Output the lines of the entries below beginning at the one with "How many brown" and ending with the last, exactly as written and without pictures.

___ Supplied information

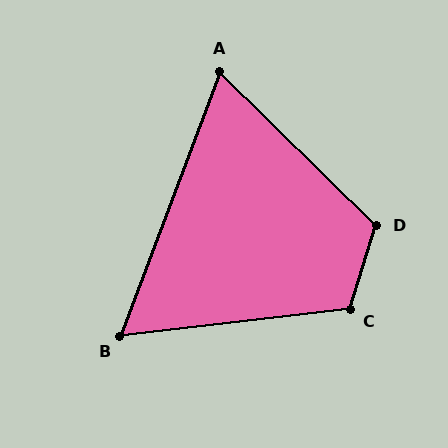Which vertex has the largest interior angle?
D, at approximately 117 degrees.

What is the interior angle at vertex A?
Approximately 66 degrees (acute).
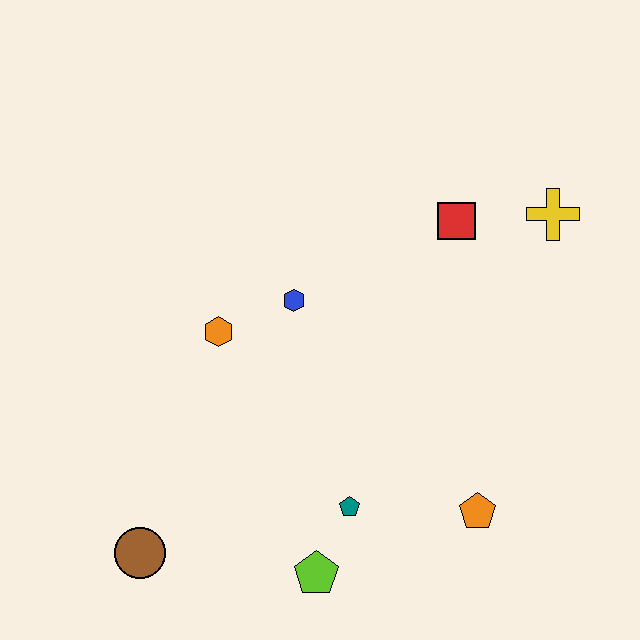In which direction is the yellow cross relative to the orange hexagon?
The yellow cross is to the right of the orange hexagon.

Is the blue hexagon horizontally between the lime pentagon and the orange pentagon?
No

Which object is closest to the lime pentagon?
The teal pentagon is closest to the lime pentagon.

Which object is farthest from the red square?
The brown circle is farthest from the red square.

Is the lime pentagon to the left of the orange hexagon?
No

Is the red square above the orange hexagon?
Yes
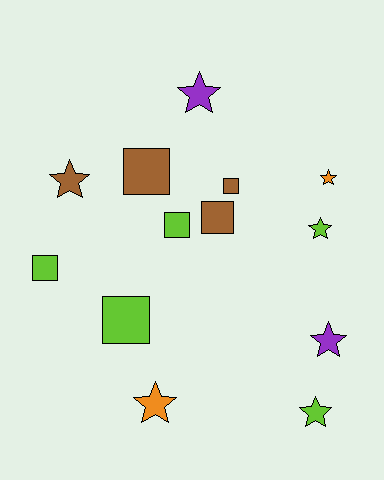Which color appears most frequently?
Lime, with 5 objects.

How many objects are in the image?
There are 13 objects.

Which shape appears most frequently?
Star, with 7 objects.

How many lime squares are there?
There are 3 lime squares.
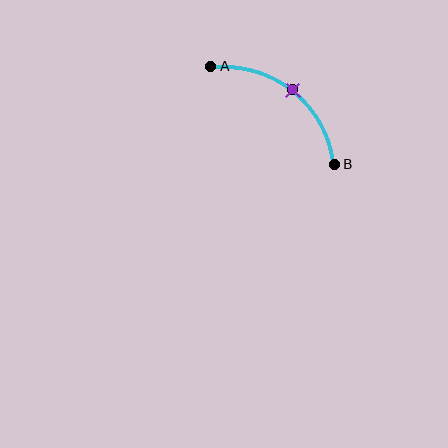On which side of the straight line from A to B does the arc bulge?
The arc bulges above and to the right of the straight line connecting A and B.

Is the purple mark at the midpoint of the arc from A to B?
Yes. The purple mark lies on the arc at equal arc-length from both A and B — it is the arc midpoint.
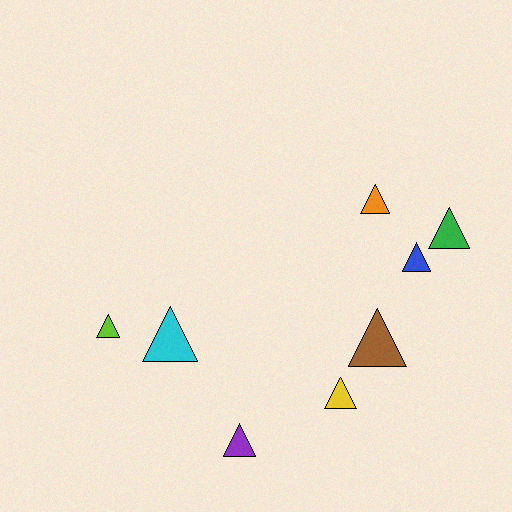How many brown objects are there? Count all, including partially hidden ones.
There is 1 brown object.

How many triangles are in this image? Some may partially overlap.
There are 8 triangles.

______

Solution for this exercise:
How many brown objects are there? Count all, including partially hidden ones.
There is 1 brown object.

How many triangles are in this image? Some may partially overlap.
There are 8 triangles.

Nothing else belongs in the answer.